**What you will do**
Reproduce all the material exactly, minus any pictures it holds.

**Data for the task**
::::::::

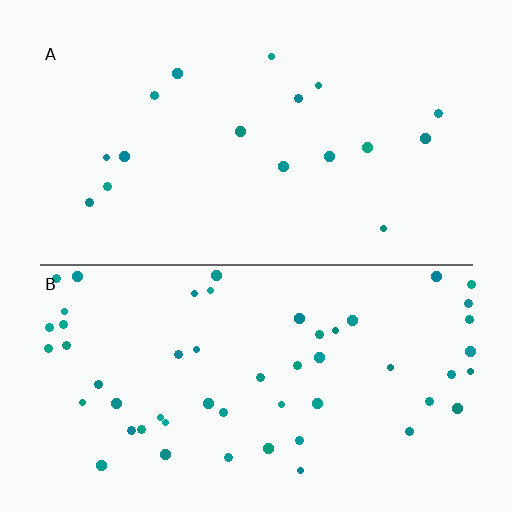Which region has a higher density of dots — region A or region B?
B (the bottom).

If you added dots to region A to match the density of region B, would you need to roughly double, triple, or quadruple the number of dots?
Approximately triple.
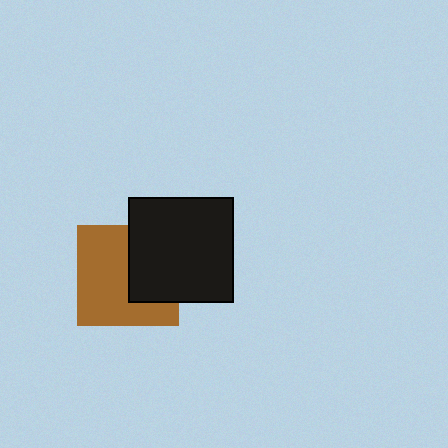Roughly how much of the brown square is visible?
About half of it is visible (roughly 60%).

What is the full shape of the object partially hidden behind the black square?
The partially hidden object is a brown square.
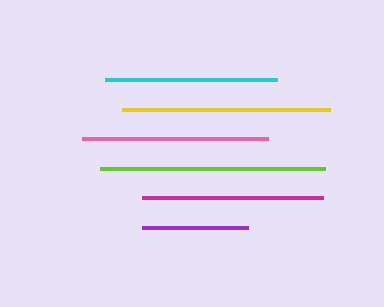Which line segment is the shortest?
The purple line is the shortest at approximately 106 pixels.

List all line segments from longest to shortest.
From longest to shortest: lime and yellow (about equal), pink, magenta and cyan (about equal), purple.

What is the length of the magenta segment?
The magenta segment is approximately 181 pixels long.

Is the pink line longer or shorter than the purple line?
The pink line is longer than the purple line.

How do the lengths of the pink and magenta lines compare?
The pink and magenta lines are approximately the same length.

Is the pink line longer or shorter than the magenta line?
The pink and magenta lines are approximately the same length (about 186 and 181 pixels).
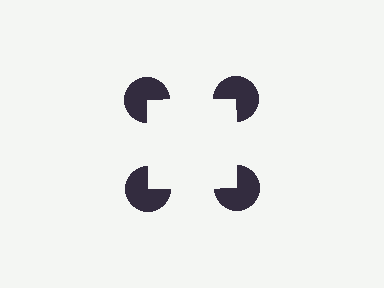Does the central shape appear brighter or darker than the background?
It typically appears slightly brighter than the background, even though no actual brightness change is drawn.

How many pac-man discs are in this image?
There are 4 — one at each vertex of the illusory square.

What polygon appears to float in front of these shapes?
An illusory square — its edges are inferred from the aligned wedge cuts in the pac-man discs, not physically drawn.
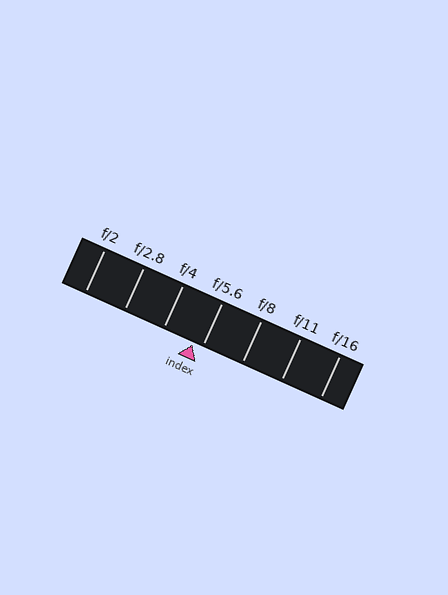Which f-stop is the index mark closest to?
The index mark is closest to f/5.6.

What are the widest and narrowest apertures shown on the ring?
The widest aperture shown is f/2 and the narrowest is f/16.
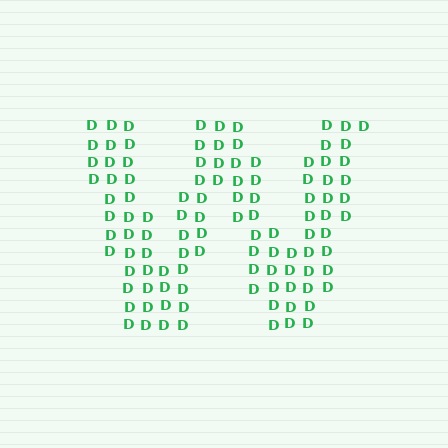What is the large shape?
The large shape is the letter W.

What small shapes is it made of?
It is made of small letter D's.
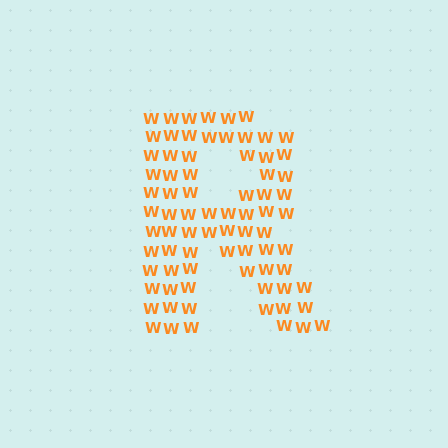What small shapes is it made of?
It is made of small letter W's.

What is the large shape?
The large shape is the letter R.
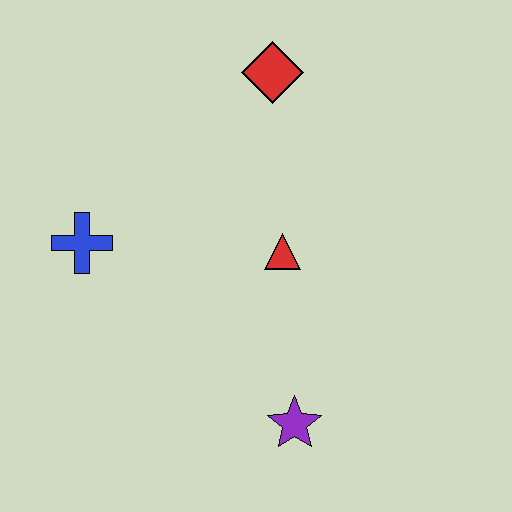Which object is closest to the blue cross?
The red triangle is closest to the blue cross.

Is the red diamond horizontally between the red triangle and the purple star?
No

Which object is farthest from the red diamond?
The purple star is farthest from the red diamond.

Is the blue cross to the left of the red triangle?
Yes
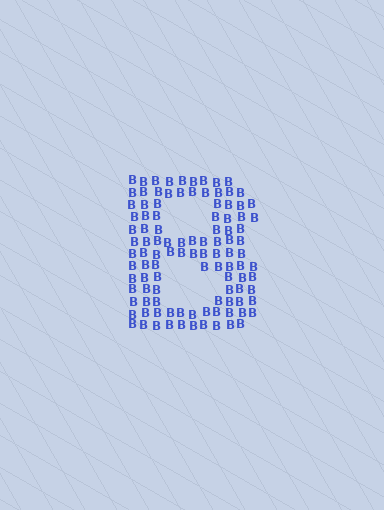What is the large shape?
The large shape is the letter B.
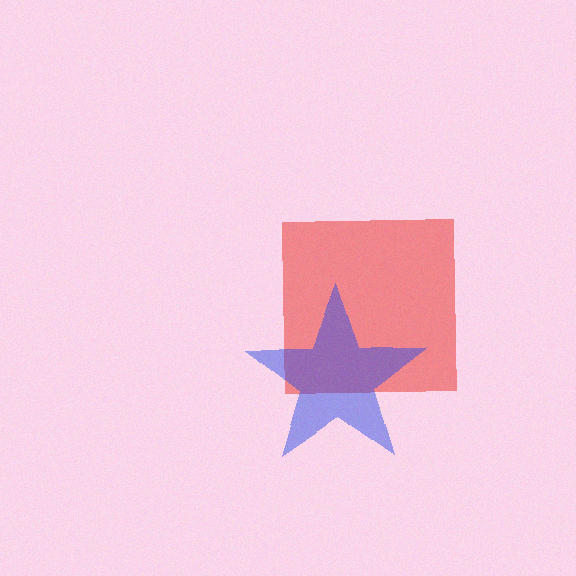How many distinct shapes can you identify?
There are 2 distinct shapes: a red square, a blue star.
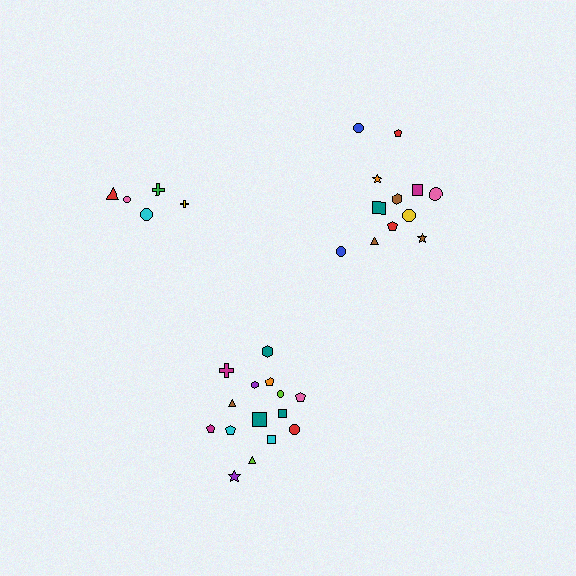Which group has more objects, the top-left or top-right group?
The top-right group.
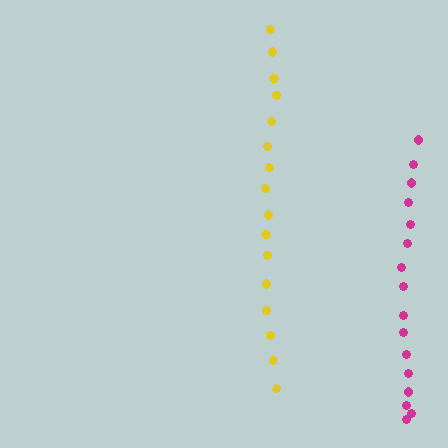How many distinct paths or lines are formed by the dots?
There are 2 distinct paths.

::::::::

**Response below**
Which region has a higher density of dots — region A or region B?
B (the bottom).

If you added dots to region A to match the density of region B, would you need to roughly double, triple, or quadruple the number of dots?
Approximately triple.
Roughly how much of the brown square is visible?
About half of it is visible (roughly 60%).

What is the full shape of the object partially hidden behind the black square?
The partially hidden object is a brown square.
Which line segment is the shortest?
The purple line is the shortest at approximately 106 pixels.

List all line segments from longest to shortest.
From longest to shortest: lime and yellow (about equal), pink, magenta and cyan (about equal), purple.

What is the length of the magenta segment?
The magenta segment is approximately 181 pixels long.

Is the pink line longer or shorter than the purple line?
The pink line is longer than the purple line.

How do the lengths of the pink and magenta lines compare?
The pink and magenta lines are approximately the same length.

Is the pink line longer or shorter than the magenta line?
The pink and magenta lines are approximately the same length (about 186 and 181 pixels).
Does the central shape appear brighter or darker than the background?
It typically appears slightly brighter than the background, even though no actual brightness change is drawn.

How many pac-man discs are in this image?
There are 4 — one at each vertex of the illusory square.

What polygon appears to float in front of these shapes?
An illusory square — its edges are inferred from the aligned wedge cuts in the pac-man discs, not physically drawn.
Which f-stop is the index mark closest to?
The index mark is closest to f/5.6.

What are the widest and narrowest apertures shown on the ring?
The widest aperture shown is f/2 and the narrowest is f/16.
What is the large shape?
The large shape is the letter W.

What small shapes is it made of?
It is made of small letter D's.
What small shapes is it made of?
It is made of small letter W's.

What is the large shape?
The large shape is the letter R.
Which object is closest to the blue cross?
The red triangle is closest to the blue cross.

Is the red diamond horizontally between the red triangle and the purple star?
No

Which object is farthest from the red diamond?
The purple star is farthest from the red diamond.

Is the blue cross to the left of the red triangle?
Yes
What is the large shape?
The large shape is the letter B.
How many distinct shapes can you identify?
There are 2 distinct shapes: a red square, a blue star.
Which group has more objects, the top-left or top-right group?
The top-right group.
How many distinct paths or lines are formed by the dots?
There are 2 distinct paths.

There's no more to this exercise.